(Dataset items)
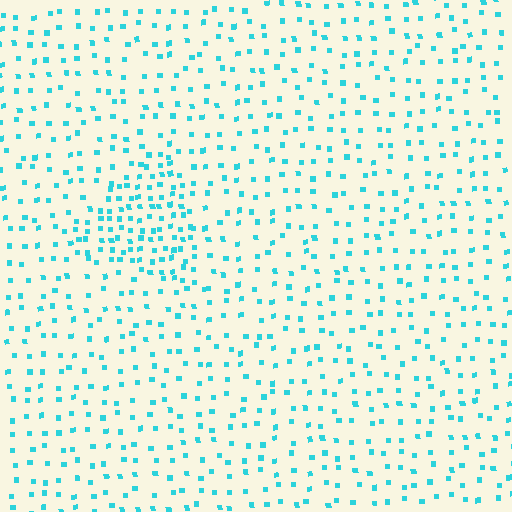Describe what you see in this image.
The image contains small cyan elements arranged at two different densities. A triangle-shaped region is visible where the elements are more densely packed than the surrounding area.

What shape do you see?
I see a triangle.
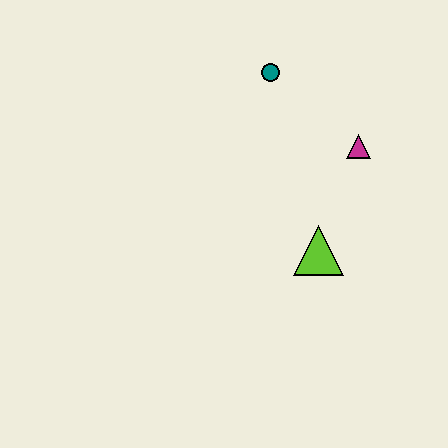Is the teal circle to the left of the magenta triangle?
Yes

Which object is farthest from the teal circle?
The lime triangle is farthest from the teal circle.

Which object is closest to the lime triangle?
The magenta triangle is closest to the lime triangle.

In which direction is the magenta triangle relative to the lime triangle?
The magenta triangle is above the lime triangle.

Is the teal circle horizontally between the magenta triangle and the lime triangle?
No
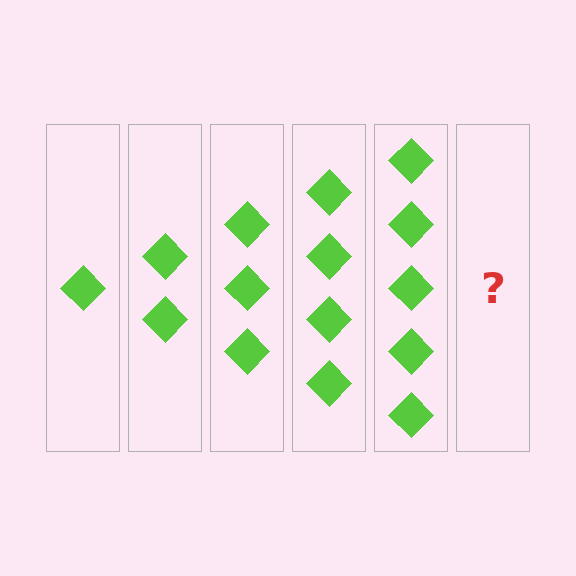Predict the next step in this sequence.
The next step is 6 diamonds.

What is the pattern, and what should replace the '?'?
The pattern is that each step adds one more diamond. The '?' should be 6 diamonds.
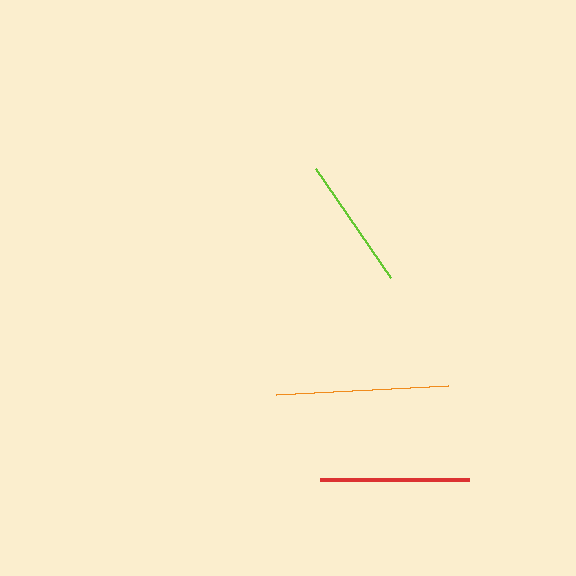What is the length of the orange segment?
The orange segment is approximately 173 pixels long.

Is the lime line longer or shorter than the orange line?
The orange line is longer than the lime line.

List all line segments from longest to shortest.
From longest to shortest: orange, red, lime.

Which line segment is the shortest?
The lime line is the shortest at approximately 132 pixels.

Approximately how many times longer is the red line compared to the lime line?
The red line is approximately 1.1 times the length of the lime line.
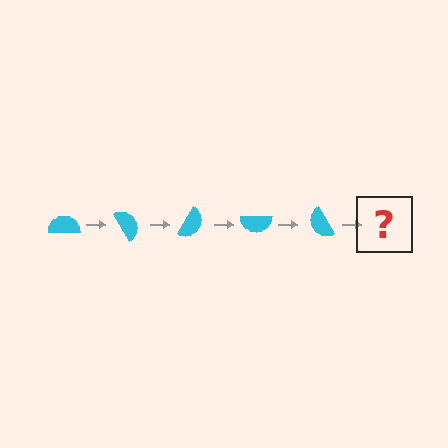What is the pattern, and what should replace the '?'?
The pattern is that the semicircle rotates 60 degrees clockwise each step. The '?' should be a cyan semicircle rotated 300 degrees clockwise.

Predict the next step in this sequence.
The next step is a cyan semicircle rotated 300 degrees clockwise.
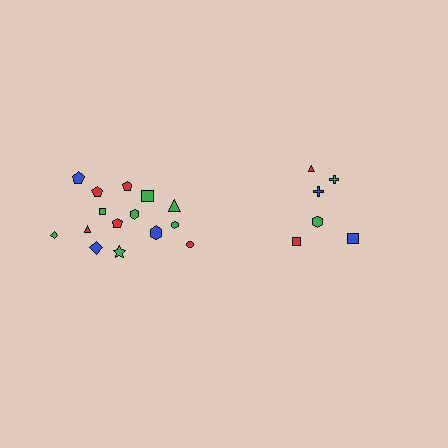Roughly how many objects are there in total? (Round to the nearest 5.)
Roughly 20 objects in total.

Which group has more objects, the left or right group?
The left group.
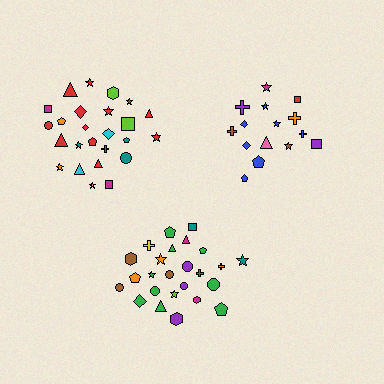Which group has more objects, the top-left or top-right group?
The top-left group.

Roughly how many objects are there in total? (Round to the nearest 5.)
Roughly 65 objects in total.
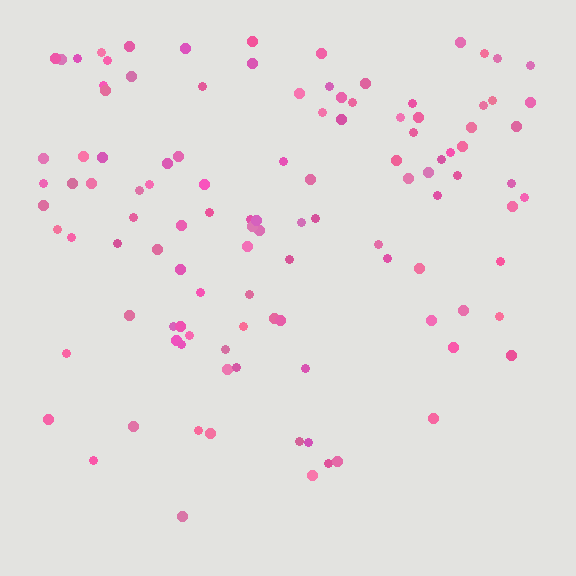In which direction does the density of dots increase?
From bottom to top, with the top side densest.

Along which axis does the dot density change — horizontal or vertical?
Vertical.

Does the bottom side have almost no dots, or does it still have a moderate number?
Still a moderate number, just noticeably fewer than the top.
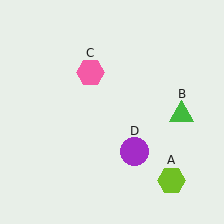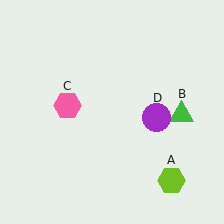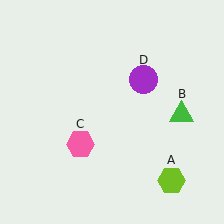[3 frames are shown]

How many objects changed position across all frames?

Your objective: All records must be output exactly as they are, except for the pictures, which are left out.

Finished exercise:
Describe what you see in this image.
The image contains small cyan elements arranged at two different densities. A triangle-shaped region is visible where the elements are more densely packed than the surrounding area.

What shape do you see?
I see a triangle.
Is the teal circle to the left of the magenta triangle?
Yes

Which object is farthest from the teal circle?
The lime triangle is farthest from the teal circle.

Which object is closest to the lime triangle?
The magenta triangle is closest to the lime triangle.

In which direction is the magenta triangle relative to the lime triangle?
The magenta triangle is above the lime triangle.

Is the teal circle horizontally between the magenta triangle and the lime triangle?
No
Predict the next step in this sequence.
The next step is 6 diamonds.

What is the pattern, and what should replace the '?'?
The pattern is that each step adds one more diamond. The '?' should be 6 diamonds.
What is the length of the orange segment?
The orange segment is approximately 173 pixels long.

Is the lime line longer or shorter than the orange line?
The orange line is longer than the lime line.

List all line segments from longest to shortest.
From longest to shortest: orange, red, lime.

Which line segment is the shortest?
The lime line is the shortest at approximately 132 pixels.

Approximately how many times longer is the red line compared to the lime line?
The red line is approximately 1.1 times the length of the lime line.
What is the pattern, and what should replace the '?'?
The pattern is that the semicircle rotates 60 degrees clockwise each step. The '?' should be a cyan semicircle rotated 300 degrees clockwise.

Predict the next step in this sequence.
The next step is a cyan semicircle rotated 300 degrees clockwise.
Roughly how many objects are there in total? (Round to the nearest 5.)
Roughly 20 objects in total.

Which group has more objects, the left or right group?
The left group.
Which group has more objects, the top-left or top-right group?
The top-left group.

Roughly how many objects are there in total? (Round to the nearest 5.)
Roughly 65 objects in total.
In which direction does the density of dots increase?
From bottom to top, with the top side densest.

Along which axis does the dot density change — horizontal or vertical?
Vertical.

Does the bottom side have almost no dots, or does it still have a moderate number?
Still a moderate number, just noticeably fewer than the top.
[3 frames are shown]

How many objects changed position across all frames?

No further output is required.